YOUR INSTRUCTIONS:
Pull out of the data below the stretch of lines bounded by the one containing "What is the outermost shape?" and the one containing "[4 frames are shown]", both bounds included, unchanged.
----- TASK DATA -----
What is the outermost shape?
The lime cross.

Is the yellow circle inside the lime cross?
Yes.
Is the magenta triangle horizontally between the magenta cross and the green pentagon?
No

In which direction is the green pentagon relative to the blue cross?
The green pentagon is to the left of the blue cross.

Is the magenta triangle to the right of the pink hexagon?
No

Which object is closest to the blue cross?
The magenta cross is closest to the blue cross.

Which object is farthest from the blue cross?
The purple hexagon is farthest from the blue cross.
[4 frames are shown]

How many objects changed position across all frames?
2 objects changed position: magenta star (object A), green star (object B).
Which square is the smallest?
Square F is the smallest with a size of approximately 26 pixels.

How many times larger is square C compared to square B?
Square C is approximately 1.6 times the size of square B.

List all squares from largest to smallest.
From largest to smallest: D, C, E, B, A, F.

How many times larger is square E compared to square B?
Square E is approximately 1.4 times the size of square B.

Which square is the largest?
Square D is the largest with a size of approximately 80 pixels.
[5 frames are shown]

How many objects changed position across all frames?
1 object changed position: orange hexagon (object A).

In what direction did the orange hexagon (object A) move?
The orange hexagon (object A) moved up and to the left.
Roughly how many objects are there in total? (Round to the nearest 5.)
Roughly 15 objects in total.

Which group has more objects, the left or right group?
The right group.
-----
----- TASK DATA -----
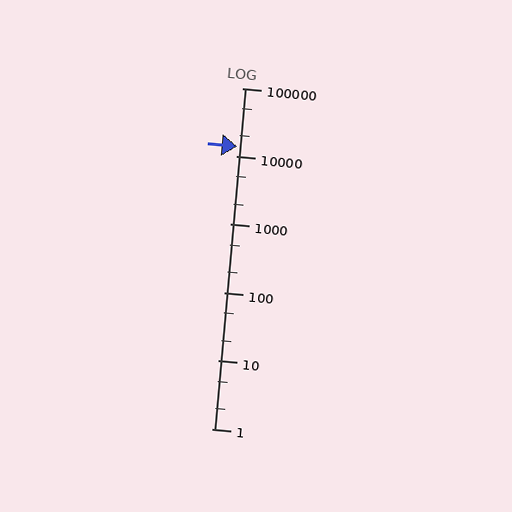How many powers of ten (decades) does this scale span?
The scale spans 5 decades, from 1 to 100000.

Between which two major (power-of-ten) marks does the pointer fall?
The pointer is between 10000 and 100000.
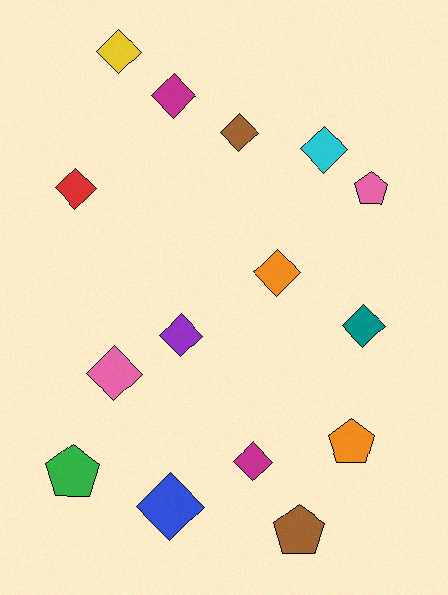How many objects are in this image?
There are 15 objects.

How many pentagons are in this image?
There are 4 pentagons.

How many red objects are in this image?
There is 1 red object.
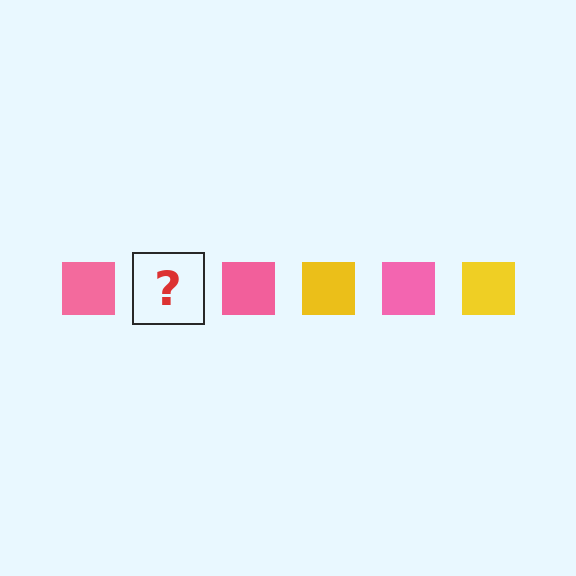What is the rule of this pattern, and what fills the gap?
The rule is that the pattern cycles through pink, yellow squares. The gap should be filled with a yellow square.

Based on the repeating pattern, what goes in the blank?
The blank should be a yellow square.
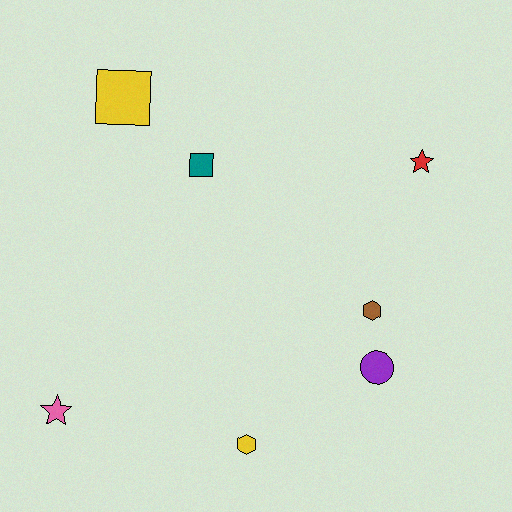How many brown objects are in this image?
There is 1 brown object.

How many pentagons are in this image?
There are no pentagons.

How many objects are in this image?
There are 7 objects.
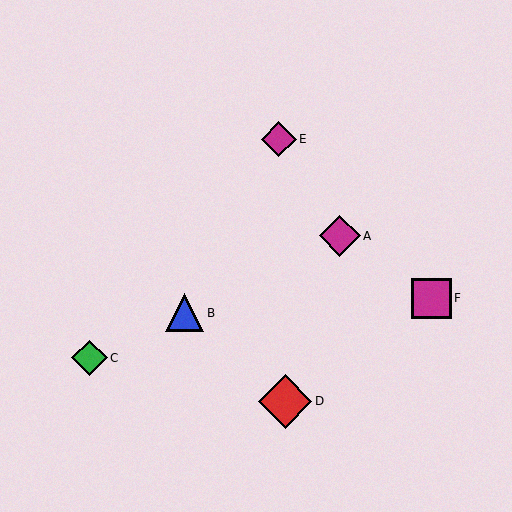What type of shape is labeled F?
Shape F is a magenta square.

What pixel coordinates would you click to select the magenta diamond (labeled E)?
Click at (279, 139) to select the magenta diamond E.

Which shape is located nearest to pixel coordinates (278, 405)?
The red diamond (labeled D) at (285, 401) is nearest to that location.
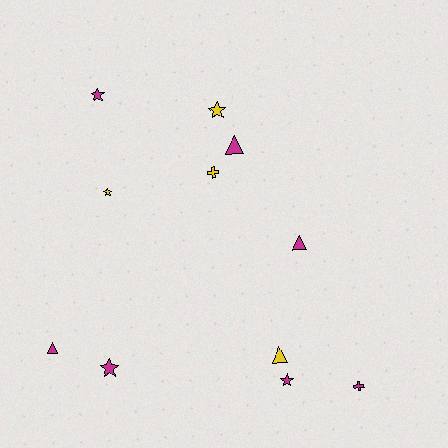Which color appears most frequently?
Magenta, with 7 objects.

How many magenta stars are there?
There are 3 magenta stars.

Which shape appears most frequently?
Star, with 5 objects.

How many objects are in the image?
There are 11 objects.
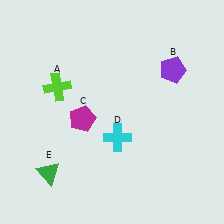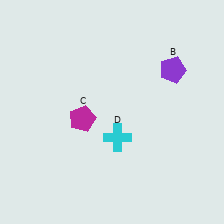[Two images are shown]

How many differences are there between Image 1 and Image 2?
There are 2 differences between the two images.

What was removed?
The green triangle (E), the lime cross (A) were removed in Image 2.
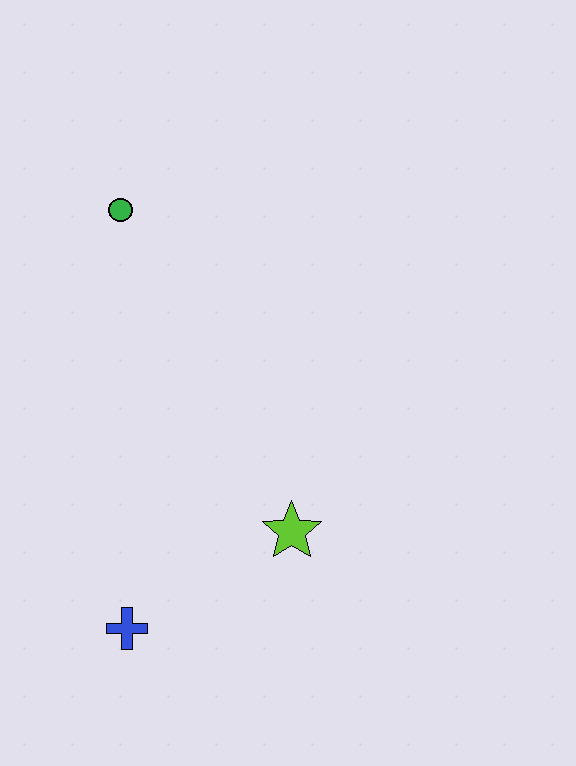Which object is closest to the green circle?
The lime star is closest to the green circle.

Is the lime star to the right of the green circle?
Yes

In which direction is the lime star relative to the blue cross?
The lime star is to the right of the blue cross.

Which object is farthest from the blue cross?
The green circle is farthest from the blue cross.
-----
----- TASK DATA -----
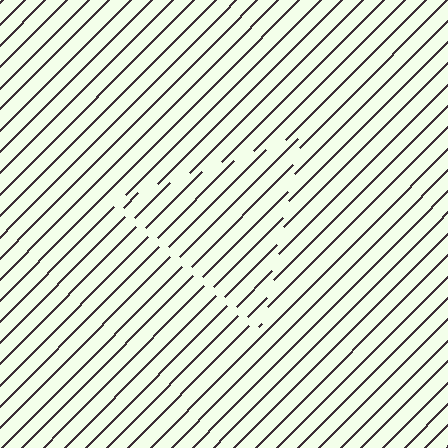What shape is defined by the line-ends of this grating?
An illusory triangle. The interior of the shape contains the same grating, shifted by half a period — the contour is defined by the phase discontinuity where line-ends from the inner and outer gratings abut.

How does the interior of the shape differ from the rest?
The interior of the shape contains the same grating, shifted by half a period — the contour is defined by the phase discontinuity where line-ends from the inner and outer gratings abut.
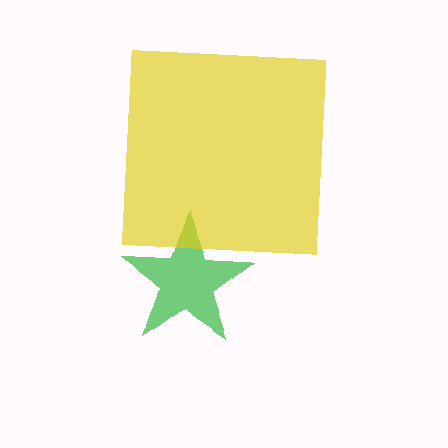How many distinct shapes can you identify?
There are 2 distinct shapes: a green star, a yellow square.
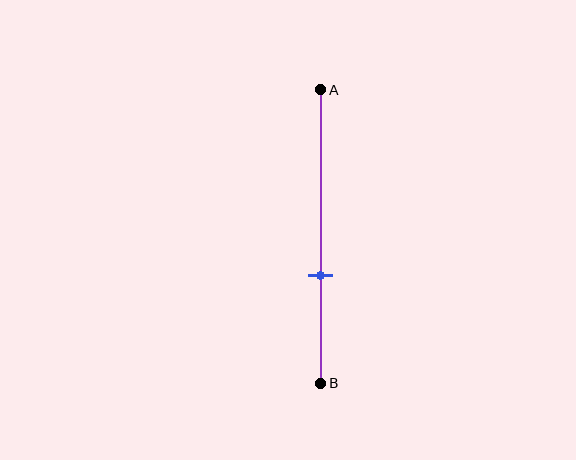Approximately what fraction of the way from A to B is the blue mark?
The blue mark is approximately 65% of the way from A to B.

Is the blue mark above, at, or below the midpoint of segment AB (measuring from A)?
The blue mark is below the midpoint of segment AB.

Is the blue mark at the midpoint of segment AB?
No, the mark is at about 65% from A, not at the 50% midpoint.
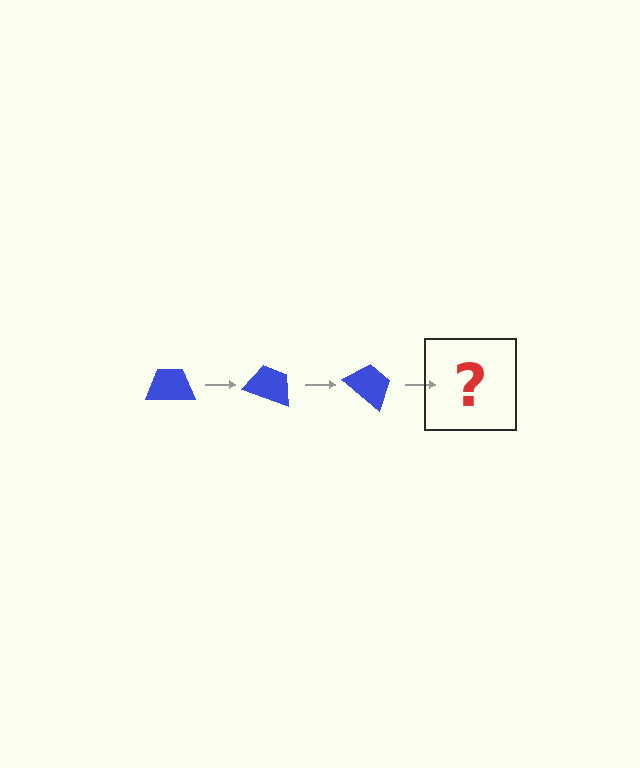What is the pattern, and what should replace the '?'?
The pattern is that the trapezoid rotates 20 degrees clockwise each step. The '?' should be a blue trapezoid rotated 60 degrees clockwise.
-----
WRITTEN RESPONSE:
What is the outermost shape?
The lime cross.

Is the yellow circle inside the lime cross?
Yes.
Is the magenta triangle horizontally between the magenta cross and the green pentagon?
No

In which direction is the green pentagon relative to the blue cross?
The green pentagon is to the left of the blue cross.

Is the magenta triangle to the right of the pink hexagon?
No

Which object is closest to the blue cross?
The magenta cross is closest to the blue cross.

Which object is farthest from the blue cross?
The purple hexagon is farthest from the blue cross.
[4 frames are shown]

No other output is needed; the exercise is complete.